* **Exercise details**:
All of the records listed below should be retyped exactly.

* **Supplied records**:
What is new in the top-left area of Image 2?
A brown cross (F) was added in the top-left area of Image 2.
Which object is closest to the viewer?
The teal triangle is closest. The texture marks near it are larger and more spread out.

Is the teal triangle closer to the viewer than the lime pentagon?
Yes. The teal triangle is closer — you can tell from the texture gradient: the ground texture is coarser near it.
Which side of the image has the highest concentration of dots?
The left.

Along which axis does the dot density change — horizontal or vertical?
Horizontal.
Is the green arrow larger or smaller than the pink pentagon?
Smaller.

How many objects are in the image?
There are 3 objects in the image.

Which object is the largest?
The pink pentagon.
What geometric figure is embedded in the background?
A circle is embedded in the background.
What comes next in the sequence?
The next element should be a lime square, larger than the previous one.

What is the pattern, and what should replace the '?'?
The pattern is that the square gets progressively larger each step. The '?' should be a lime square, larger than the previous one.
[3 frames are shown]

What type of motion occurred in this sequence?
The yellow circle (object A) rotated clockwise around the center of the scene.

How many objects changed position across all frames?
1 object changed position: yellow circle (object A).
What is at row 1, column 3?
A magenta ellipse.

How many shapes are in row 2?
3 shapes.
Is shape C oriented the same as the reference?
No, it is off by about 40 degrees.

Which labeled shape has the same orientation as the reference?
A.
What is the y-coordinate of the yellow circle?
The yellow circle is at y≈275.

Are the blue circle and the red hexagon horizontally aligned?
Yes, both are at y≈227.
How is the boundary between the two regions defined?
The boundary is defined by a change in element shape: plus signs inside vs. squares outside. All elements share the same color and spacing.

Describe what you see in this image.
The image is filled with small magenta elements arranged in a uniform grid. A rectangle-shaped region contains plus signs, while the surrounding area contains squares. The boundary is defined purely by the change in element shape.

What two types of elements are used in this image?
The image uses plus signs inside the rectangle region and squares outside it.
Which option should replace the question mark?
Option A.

* **Task output**:
What is new in the top-left area of Image 2?
A brown cross (F) was added in the top-left area of Image 2.
Which object is closest to the viewer?
The teal triangle is closest. The texture marks near it are larger and more spread out.

Is the teal triangle closer to the viewer than the lime pentagon?
Yes. The teal triangle is closer — you can tell from the texture gradient: the ground texture is coarser near it.
Which side of the image has the highest concentration of dots?
The left.

Along which axis does the dot density change — horizontal or vertical?
Horizontal.
Is the green arrow larger or smaller than the pink pentagon?
Smaller.

How many objects are in the image?
There are 3 objects in the image.

Which object is the largest?
The pink pentagon.
What geometric figure is embedded in the background?
A circle is embedded in the background.
What comes next in the sequence?
The next element should be a lime square, larger than the previous one.

What is the pattern, and what should replace the '?'?
The pattern is that the square gets progressively larger each step. The '?' should be a lime square, larger than the previous one.
[3 frames are shown]

What type of motion occurred in this sequence?
The yellow circle (object A) rotated clockwise around the center of the scene.

How many objects changed position across all frames?
1 object changed position: yellow circle (object A).
What is at row 1, column 3?
A magenta ellipse.

How many shapes are in row 2?
3 shapes.
Is shape C oriented the same as the reference?
No, it is off by about 40 degrees.

Which labeled shape has the same orientation as the reference?
A.
What is the y-coordinate of the yellow circle?
The yellow circle is at y≈275.

Are the blue circle and the red hexagon horizontally aligned?
Yes, both are at y≈227.
How is the boundary between the two regions defined?
The boundary is defined by a change in element shape: plus signs inside vs. squares outside. All elements share the same color and spacing.

Describe what you see in this image.
The image is filled with small magenta elements arranged in a uniform grid. A rectangle-shaped region contains plus signs, while the surrounding area contains squares. The boundary is defined purely by the change in element shape.

What two types of elements are used in this image?
The image uses plus signs inside the rectangle region and squares outside it.
Which option should replace the question mark?
Option A.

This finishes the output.